— Stated goal —
Will you extract the entries word for word? Images should not appear in the copy.

— Records for the exercise —
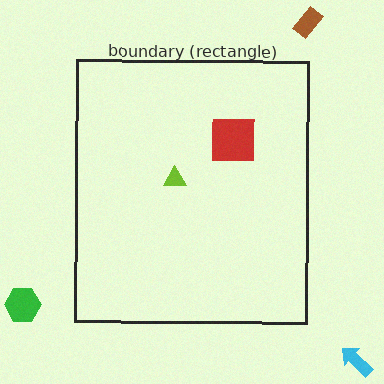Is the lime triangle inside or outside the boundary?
Inside.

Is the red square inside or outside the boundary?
Inside.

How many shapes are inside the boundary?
2 inside, 3 outside.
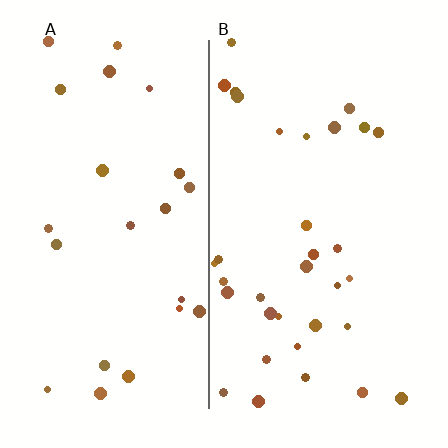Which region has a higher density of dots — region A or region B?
B (the right).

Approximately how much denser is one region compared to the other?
Approximately 1.4× — region B over region A.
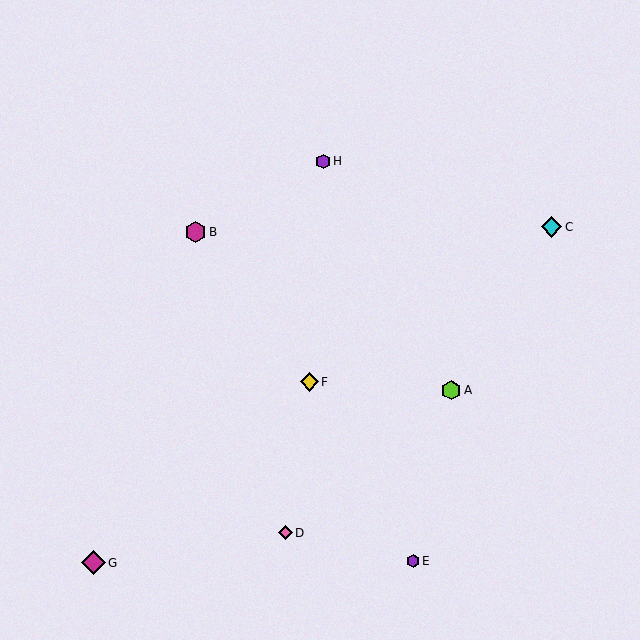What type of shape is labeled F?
Shape F is a yellow diamond.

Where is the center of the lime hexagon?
The center of the lime hexagon is at (451, 390).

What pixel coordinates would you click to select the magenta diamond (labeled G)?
Click at (93, 563) to select the magenta diamond G.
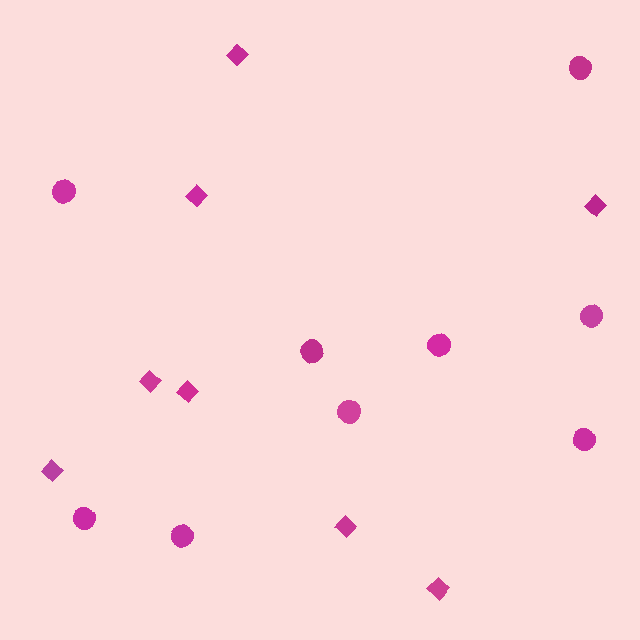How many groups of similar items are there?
There are 2 groups: one group of circles (9) and one group of diamonds (8).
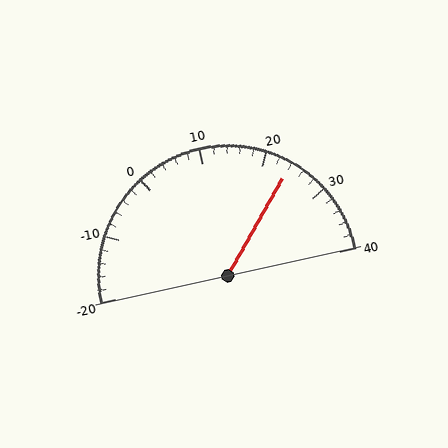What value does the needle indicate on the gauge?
The needle indicates approximately 24.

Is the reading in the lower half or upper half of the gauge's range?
The reading is in the upper half of the range (-20 to 40).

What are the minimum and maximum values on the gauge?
The gauge ranges from -20 to 40.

— Reply to the task —
Is the lime triangle inside or outside the boundary?
Inside.

Is the red square inside or outside the boundary?
Inside.

How many shapes are inside the boundary?
2 inside, 3 outside.
Which region has a higher density of dots — region A or region B?
B (the right).

Approximately how much denser is one region compared to the other?
Approximately 1.4× — region B over region A.
What type of shape is labeled F?
Shape F is a yellow diamond.

Where is the center of the lime hexagon?
The center of the lime hexagon is at (451, 390).

What pixel coordinates would you click to select the magenta diamond (labeled G)?
Click at (93, 563) to select the magenta diamond G.
How many groups of similar items are there?
There are 2 groups: one group of circles (9) and one group of diamonds (8).
What value does the needle indicate on the gauge?
The needle indicates approximately 24.

Is the reading in the lower half or upper half of the gauge's range?
The reading is in the upper half of the range (-20 to 40).

What are the minimum and maximum values on the gauge?
The gauge ranges from -20 to 40.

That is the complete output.